Repeat what the lines below say, word for word, and skip every image.

***** DATA ENTRIES

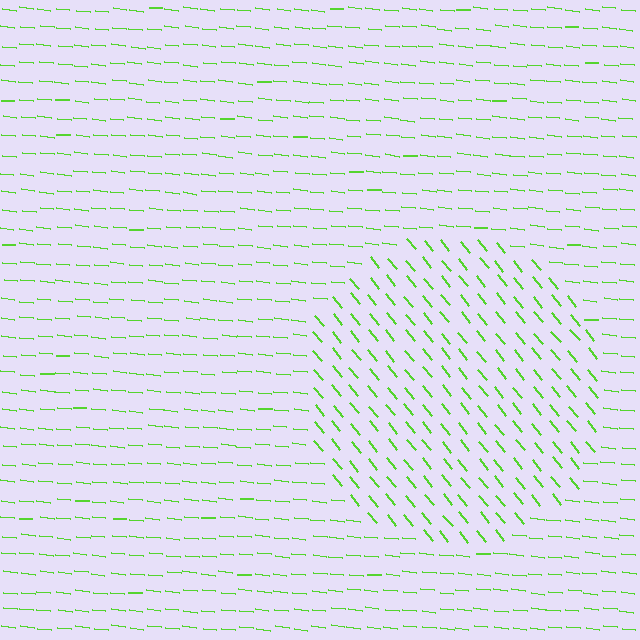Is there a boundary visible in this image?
Yes, there is a texture boundary formed by a change in line orientation.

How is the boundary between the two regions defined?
The boundary is defined purely by a change in line orientation (approximately 45 degrees difference). All lines are the same color and thickness.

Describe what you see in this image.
The image is filled with small lime line segments. A circle region in the image has lines oriented differently from the surrounding lines, creating a visible texture boundary.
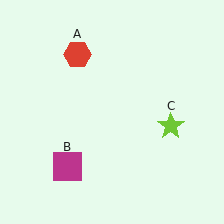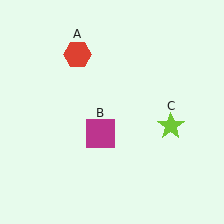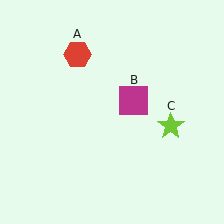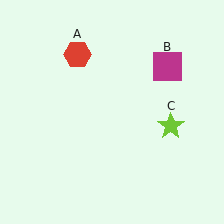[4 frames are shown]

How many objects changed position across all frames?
1 object changed position: magenta square (object B).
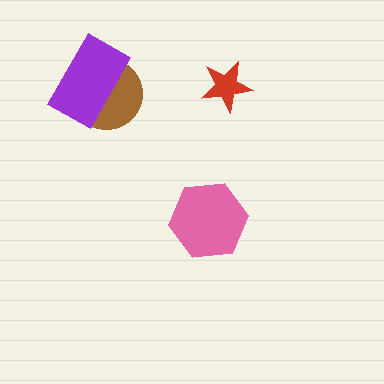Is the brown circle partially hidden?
Yes, it is partially covered by another shape.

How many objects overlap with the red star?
0 objects overlap with the red star.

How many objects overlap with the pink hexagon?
0 objects overlap with the pink hexagon.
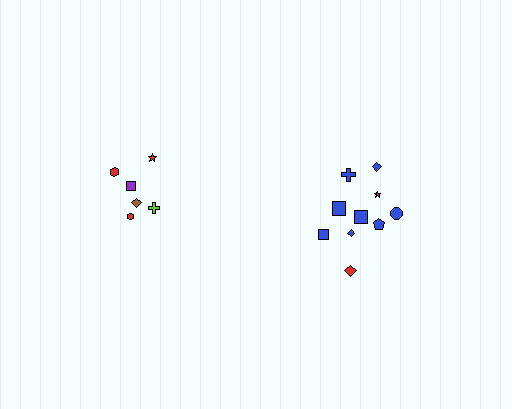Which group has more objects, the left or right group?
The right group.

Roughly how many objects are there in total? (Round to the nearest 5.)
Roughly 15 objects in total.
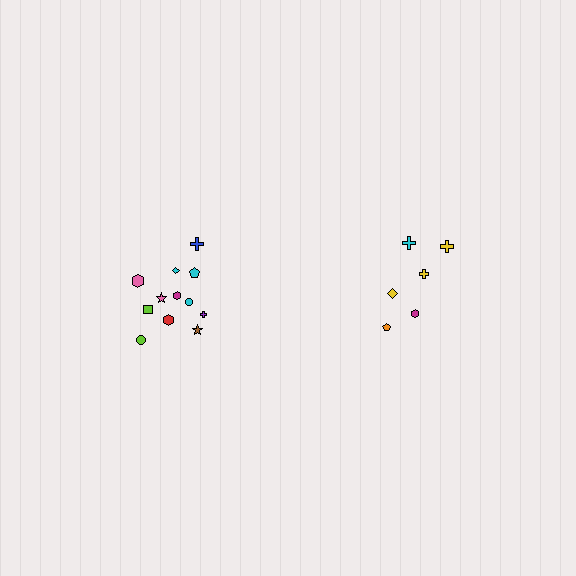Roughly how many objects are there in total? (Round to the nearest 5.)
Roughly 20 objects in total.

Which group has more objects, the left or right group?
The left group.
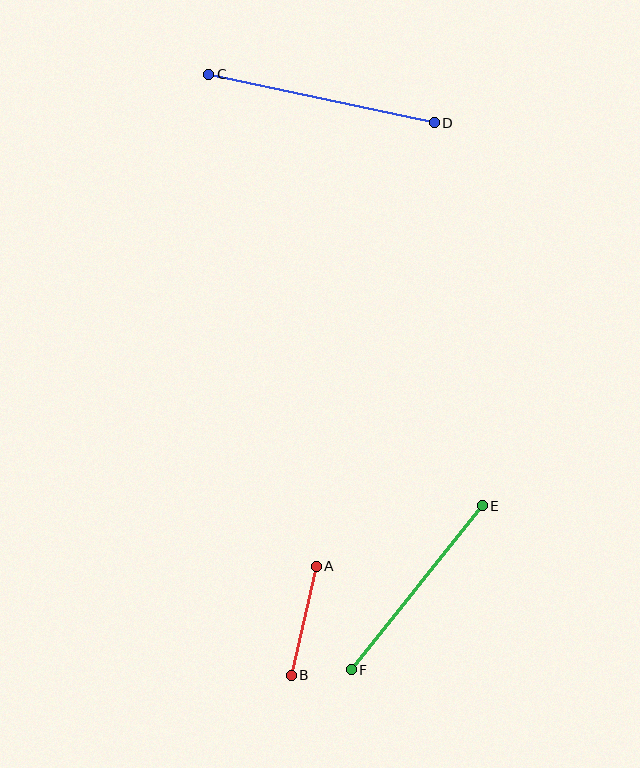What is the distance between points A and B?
The distance is approximately 112 pixels.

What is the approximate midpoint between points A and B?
The midpoint is at approximately (304, 621) pixels.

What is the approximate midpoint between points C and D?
The midpoint is at approximately (321, 98) pixels.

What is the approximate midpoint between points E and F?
The midpoint is at approximately (417, 588) pixels.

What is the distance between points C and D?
The distance is approximately 231 pixels.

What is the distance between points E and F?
The distance is approximately 210 pixels.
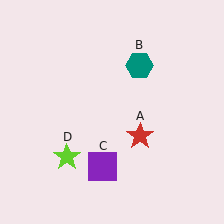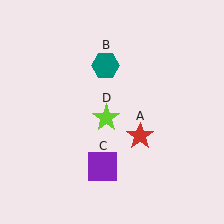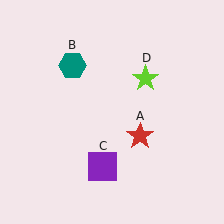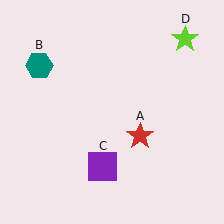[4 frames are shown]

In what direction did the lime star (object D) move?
The lime star (object D) moved up and to the right.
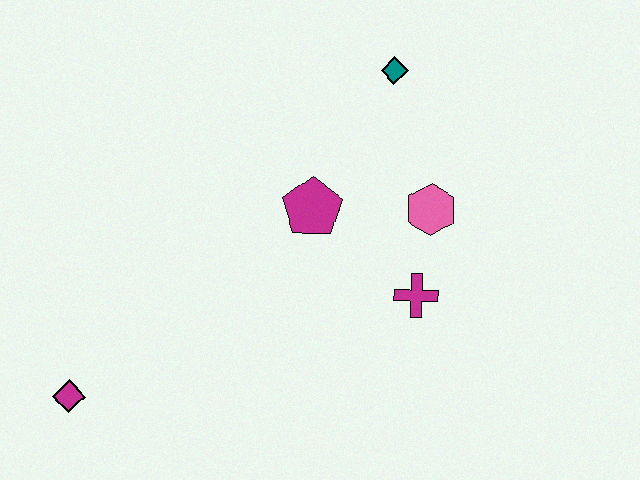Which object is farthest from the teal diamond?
The magenta diamond is farthest from the teal diamond.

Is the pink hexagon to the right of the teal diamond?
Yes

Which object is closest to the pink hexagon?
The magenta cross is closest to the pink hexagon.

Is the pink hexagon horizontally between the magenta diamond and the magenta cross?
No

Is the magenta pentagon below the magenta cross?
No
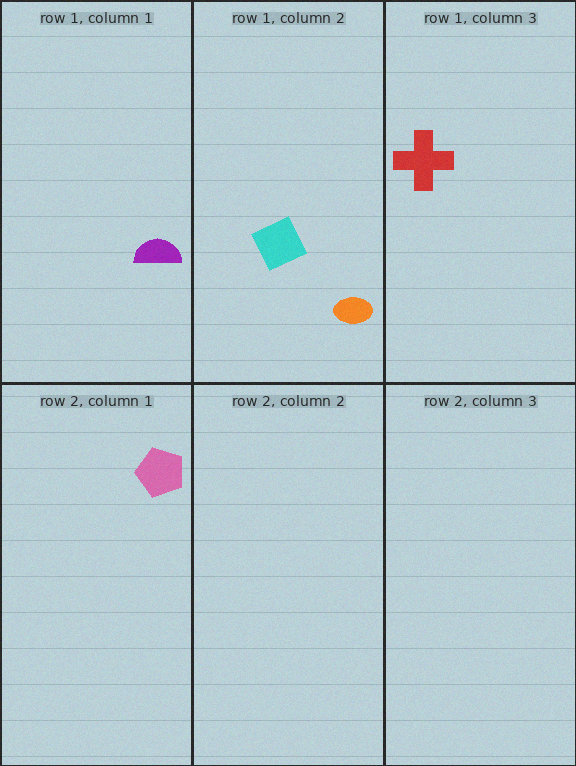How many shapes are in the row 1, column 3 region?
1.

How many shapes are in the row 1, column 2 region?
2.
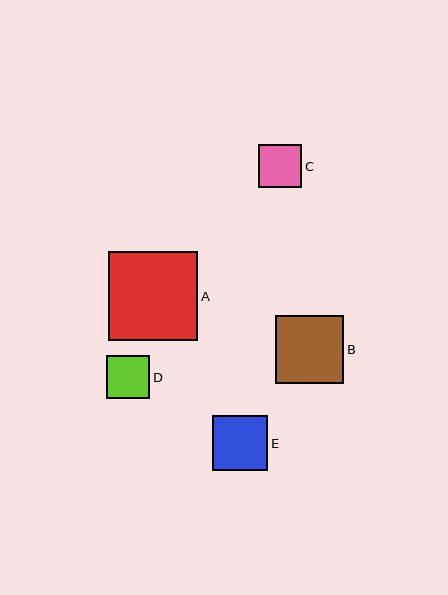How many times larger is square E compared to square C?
Square E is approximately 1.3 times the size of square C.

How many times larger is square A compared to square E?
Square A is approximately 1.6 times the size of square E.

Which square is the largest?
Square A is the largest with a size of approximately 89 pixels.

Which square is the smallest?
Square D is the smallest with a size of approximately 43 pixels.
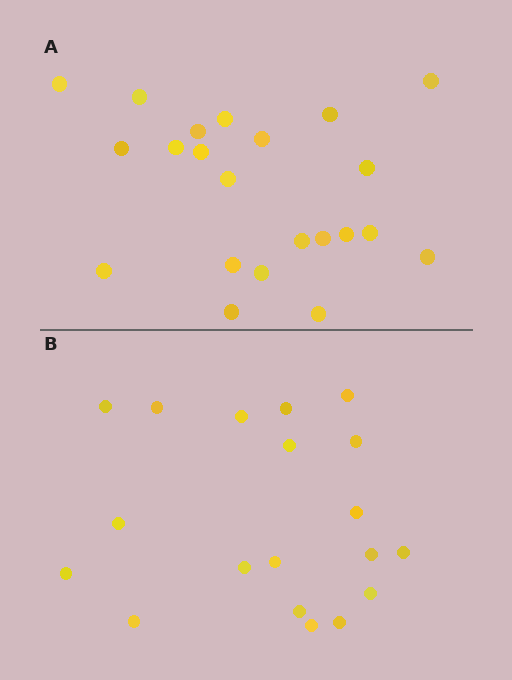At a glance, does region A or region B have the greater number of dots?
Region A (the top region) has more dots.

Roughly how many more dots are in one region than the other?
Region A has just a few more — roughly 2 or 3 more dots than region B.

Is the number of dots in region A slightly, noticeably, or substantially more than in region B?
Region A has only slightly more — the two regions are fairly close. The ratio is roughly 1.2 to 1.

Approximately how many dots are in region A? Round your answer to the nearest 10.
About 20 dots. (The exact count is 22, which rounds to 20.)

**********

TASK SOLUTION:
Is there a boundary visible in this image?
Yes, there is a texture boundary formed by a change in line orientation.

How is the boundary between the two regions defined?
The boundary is defined purely by a change in line orientation (approximately 45 degrees difference). All lines are the same color and thickness.

Describe what you see in this image.
The image is filled with small lime line segments. A circle region in the image has lines oriented differently from the surrounding lines, creating a visible texture boundary.
[4 frames are shown]

How many objects changed position across all frames?
1 object changed position: magenta square (object B).
Is the brown circle partially hidden?
Yes, it is partially covered by another shape.

How many objects overlap with the red star?
0 objects overlap with the red star.

How many objects overlap with the pink hexagon?
0 objects overlap with the pink hexagon.
Which group has more objects, the left or right group?
The right group.

Roughly how many objects are there in total? (Round to the nearest 5.)
Roughly 15 objects in total.
Roughly how many objects are there in total? (Round to the nearest 5.)
Roughly 20 objects in total.

Which group has more objects, the left or right group?
The left group.
What is the distance between points A and B?
The distance is approximately 112 pixels.

What is the approximate midpoint between points A and B?
The midpoint is at approximately (304, 621) pixels.

What is the approximate midpoint between points C and D?
The midpoint is at approximately (321, 98) pixels.

What is the approximate midpoint between points E and F?
The midpoint is at approximately (417, 588) pixels.

What is the distance between points C and D?
The distance is approximately 231 pixels.

What is the distance between points E and F?
The distance is approximately 210 pixels.
[4 frames are shown]

In what direction did the lime star (object D) move?
The lime star (object D) moved up and to the right.
Which object is farthest from the teal diamond?
The magenta diamond is farthest from the teal diamond.

Is the pink hexagon to the right of the teal diamond?
Yes

Which object is closest to the pink hexagon?
The magenta cross is closest to the pink hexagon.

Is the pink hexagon horizontally between the magenta diamond and the magenta cross?
No

Is the magenta pentagon below the magenta cross?
No
How many shapes are in the row 1, column 3 region?
1.

How many shapes are in the row 1, column 2 region?
2.
How many times larger is square E compared to square C?
Square E is approximately 1.3 times the size of square C.

How many times larger is square A compared to square E?
Square A is approximately 1.6 times the size of square E.

Which square is the largest?
Square A is the largest with a size of approximately 89 pixels.

Which square is the smallest?
Square D is the smallest with a size of approximately 43 pixels.
At a glance, does region A or region B have the greater number of dots?
Region A (the top region) has more dots.

Roughly how many more dots are in one region than the other?
Region A has just a few more — roughly 2 or 3 more dots than region B.

Is the number of dots in region A slightly, noticeably, or substantially more than in region B?
Region A has only slightly more — the two regions are fairly close. The ratio is roughly 1.2 to 1.

Approximately how many dots are in region A? Round your answer to the nearest 10.
About 20 dots. (The exact count is 22, which rounds to 20.)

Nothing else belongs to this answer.